Questions about pictured shapes:
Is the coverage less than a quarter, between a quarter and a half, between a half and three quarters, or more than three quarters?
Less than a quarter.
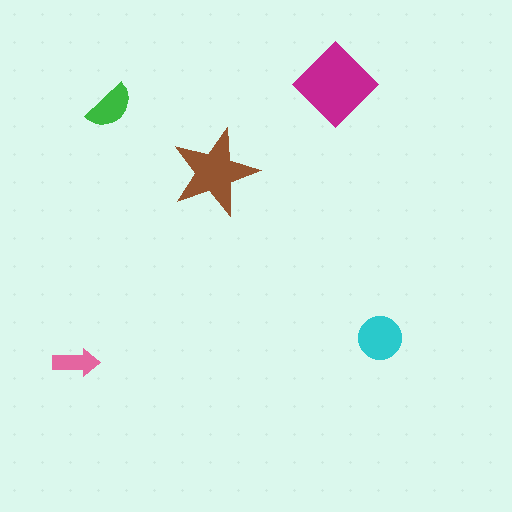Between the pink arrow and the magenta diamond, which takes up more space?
The magenta diamond.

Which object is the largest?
The magenta diamond.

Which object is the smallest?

» What the task asks: Transcribe exactly the portion of the material above that runs from the line containing "Between the pink" through its last line, omitting all pictures.

» Worked answer:
Between the pink arrow and the magenta diamond, which takes up more space?
The magenta diamond.

Which object is the largest?
The magenta diamond.

Which object is the smallest?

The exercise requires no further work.